(Records contained in a dataset)
%%
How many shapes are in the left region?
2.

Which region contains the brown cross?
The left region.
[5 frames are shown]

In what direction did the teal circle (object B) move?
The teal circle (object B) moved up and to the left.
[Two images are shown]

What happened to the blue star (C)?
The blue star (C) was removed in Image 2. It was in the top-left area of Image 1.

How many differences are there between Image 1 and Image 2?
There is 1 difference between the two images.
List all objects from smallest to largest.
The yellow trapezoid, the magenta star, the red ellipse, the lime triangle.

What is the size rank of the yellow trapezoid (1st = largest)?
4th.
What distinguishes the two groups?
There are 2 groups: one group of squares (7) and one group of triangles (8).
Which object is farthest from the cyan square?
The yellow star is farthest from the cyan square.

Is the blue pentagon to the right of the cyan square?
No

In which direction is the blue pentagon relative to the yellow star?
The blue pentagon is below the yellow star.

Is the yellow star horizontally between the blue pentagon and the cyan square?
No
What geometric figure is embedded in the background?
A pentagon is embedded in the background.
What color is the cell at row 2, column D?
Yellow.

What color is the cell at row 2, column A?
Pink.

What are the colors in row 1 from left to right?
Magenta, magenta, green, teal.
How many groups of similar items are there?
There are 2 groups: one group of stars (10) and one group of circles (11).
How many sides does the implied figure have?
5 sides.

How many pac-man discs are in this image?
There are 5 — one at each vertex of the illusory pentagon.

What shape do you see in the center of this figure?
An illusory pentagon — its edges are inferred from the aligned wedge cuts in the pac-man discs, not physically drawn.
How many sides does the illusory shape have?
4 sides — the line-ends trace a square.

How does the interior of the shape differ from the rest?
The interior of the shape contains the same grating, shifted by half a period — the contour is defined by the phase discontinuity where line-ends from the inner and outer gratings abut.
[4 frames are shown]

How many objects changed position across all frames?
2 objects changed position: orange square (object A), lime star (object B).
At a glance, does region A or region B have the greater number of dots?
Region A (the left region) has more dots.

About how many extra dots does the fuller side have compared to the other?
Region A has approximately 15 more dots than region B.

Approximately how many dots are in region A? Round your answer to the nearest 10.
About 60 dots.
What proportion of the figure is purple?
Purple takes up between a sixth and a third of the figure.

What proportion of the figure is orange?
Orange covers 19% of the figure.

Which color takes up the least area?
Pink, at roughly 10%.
%%
# Exercise instructions
Give the count of lines in the listing that hold the word "shown", with no other text.

# Answer for this exercise
3